Data to examine:
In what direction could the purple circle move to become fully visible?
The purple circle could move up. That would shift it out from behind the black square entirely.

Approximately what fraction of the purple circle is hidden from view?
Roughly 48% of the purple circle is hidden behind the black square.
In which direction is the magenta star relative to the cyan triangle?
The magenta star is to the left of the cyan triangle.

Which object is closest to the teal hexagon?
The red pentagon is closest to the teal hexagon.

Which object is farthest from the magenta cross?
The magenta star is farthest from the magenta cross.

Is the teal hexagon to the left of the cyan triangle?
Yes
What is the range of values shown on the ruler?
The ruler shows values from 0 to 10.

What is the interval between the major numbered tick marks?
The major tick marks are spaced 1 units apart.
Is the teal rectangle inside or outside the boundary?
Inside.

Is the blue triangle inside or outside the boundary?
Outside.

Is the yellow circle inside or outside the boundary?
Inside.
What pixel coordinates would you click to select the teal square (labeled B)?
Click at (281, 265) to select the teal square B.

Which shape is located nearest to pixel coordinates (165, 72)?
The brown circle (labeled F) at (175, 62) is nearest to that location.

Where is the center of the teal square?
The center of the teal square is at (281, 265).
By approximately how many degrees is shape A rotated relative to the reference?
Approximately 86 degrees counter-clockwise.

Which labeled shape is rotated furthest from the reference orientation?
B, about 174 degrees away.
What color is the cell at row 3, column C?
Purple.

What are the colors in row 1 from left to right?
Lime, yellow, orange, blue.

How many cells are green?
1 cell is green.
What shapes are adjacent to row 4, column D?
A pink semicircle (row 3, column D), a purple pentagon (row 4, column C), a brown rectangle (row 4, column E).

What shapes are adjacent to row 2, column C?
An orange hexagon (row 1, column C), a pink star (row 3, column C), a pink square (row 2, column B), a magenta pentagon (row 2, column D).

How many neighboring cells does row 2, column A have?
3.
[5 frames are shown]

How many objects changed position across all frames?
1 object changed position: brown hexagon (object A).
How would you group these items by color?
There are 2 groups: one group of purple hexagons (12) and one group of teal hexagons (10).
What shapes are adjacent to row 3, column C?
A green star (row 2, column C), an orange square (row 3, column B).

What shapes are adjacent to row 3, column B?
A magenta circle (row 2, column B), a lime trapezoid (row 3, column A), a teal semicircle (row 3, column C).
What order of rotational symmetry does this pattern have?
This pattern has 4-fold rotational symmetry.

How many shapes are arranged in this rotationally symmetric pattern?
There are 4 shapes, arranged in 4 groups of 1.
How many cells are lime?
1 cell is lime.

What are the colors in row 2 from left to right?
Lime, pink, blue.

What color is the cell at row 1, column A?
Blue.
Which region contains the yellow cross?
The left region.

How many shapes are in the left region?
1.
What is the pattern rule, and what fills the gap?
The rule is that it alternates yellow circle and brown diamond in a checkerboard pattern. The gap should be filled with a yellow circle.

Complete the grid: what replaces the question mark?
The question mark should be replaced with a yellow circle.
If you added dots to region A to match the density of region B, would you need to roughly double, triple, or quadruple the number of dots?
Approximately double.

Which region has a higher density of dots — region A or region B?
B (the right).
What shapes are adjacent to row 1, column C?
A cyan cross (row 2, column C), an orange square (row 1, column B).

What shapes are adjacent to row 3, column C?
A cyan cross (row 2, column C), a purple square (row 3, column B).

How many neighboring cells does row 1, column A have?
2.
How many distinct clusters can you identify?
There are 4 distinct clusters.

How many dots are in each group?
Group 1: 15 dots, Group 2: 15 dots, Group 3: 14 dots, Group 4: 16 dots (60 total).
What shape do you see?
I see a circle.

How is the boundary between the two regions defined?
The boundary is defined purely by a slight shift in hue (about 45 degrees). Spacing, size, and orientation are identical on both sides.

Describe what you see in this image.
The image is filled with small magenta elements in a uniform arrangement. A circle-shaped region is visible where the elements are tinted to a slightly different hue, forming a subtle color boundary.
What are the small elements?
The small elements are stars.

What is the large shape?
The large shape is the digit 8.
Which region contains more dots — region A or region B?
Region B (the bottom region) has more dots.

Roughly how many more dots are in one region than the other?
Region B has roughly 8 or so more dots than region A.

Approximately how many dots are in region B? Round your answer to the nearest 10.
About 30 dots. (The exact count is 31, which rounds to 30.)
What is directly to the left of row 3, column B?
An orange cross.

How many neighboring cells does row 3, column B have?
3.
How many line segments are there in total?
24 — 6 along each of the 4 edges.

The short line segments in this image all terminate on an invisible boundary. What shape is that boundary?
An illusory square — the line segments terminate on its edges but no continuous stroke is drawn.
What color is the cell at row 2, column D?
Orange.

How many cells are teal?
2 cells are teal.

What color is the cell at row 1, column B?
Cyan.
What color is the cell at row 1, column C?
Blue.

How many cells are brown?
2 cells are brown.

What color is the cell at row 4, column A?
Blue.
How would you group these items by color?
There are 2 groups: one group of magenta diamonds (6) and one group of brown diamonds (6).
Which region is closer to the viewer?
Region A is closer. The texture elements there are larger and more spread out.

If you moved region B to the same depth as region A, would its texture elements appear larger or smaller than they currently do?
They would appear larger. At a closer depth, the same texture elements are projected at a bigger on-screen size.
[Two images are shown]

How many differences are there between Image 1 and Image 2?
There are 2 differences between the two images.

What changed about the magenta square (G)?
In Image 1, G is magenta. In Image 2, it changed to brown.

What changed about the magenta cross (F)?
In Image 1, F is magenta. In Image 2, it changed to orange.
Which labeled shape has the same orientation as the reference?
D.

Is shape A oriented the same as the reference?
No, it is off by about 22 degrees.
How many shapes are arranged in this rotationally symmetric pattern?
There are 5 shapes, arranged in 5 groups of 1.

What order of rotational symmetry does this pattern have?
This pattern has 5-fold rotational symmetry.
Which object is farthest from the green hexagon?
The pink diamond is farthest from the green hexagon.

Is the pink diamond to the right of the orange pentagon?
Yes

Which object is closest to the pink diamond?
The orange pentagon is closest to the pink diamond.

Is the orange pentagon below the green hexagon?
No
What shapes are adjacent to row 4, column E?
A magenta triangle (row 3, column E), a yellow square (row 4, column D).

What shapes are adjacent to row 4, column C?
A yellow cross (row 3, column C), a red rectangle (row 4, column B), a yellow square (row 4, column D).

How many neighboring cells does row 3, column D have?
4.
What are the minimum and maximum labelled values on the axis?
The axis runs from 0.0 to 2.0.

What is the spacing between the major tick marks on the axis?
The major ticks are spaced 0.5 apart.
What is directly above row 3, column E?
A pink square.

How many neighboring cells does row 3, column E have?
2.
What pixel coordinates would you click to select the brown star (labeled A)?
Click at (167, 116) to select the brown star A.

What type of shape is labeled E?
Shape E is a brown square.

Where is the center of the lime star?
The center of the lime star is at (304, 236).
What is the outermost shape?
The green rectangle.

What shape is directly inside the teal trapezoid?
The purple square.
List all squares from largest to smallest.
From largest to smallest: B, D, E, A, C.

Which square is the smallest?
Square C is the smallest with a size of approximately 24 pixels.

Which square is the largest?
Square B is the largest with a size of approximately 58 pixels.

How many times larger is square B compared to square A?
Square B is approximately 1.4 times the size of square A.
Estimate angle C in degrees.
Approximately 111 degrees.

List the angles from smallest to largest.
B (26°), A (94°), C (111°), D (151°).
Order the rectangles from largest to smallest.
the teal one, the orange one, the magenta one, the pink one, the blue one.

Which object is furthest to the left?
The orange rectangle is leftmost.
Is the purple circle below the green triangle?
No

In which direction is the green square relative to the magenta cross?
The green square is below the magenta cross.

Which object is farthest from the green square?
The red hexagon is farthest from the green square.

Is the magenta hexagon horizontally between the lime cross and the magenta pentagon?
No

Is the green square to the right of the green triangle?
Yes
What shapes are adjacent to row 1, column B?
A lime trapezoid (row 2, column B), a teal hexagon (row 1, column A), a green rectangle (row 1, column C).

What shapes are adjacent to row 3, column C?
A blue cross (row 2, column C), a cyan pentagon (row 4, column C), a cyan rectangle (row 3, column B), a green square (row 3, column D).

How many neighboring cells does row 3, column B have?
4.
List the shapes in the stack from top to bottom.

Your objective:
From the data above, output exactly the lines between the one containing "How many dots are in each group?" and the one containing "[Two images are shown]", counting both of them.

Reply:
How many dots are in each group?
Group 1: 15 dots, Group 2: 15 dots, Group 3: 14 dots, Group 4: 16 dots (60 total).
What shape do you see?
I see a circle.

How is the boundary between the two regions defined?
The boundary is defined purely by a slight shift in hue (about 45 degrees). Spacing, size, and orientation are identical on both sides.

Describe what you see in this image.
The image is filled with small magenta elements in a uniform arrangement. A circle-shaped region is visible where the elements are tinted to a slightly different hue, forming a subtle color boundary.
What are the small elements?
The small elements are stars.

What is the large shape?
The large shape is the digit 8.
Which region contains more dots — region A or region B?
Region B (the bottom region) has more dots.

Roughly how many more dots are in one region than the other?
Region B has roughly 8 or so more dots than region A.

Approximately how many dots are in region B? Round your answer to the nearest 10.
About 30 dots. (The exact count is 31, which rounds to 30.)
What is directly to the left of row 3, column B?
An orange cross.

How many neighboring cells does row 3, column B have?
3.
How many line segments are there in total?
24 — 6 along each of the 4 edges.

The short line segments in this image all terminate on an invisible boundary. What shape is that boundary?
An illusory square — the line segments terminate on its edges but no continuous stroke is drawn.
What color is the cell at row 2, column D?
Orange.

How many cells are teal?
2 cells are teal.

What color is the cell at row 1, column B?
Cyan.
What color is the cell at row 1, column C?
Blue.

How many cells are brown?
2 cells are brown.

What color is the cell at row 4, column A?
Blue.
How would you group these items by color?
There are 2 groups: one group of magenta diamonds (6) and one group of brown diamonds (6).
Which region is closer to the viewer?
Region A is closer. The texture elements there are larger and more spread out.

If you moved region B to the same depth as region A, would its texture elements appear larger or smaller than they currently do?
They would appear larger. At a closer depth, the same texture elements are projected at a bigger on-screen size.
[Two images are shown]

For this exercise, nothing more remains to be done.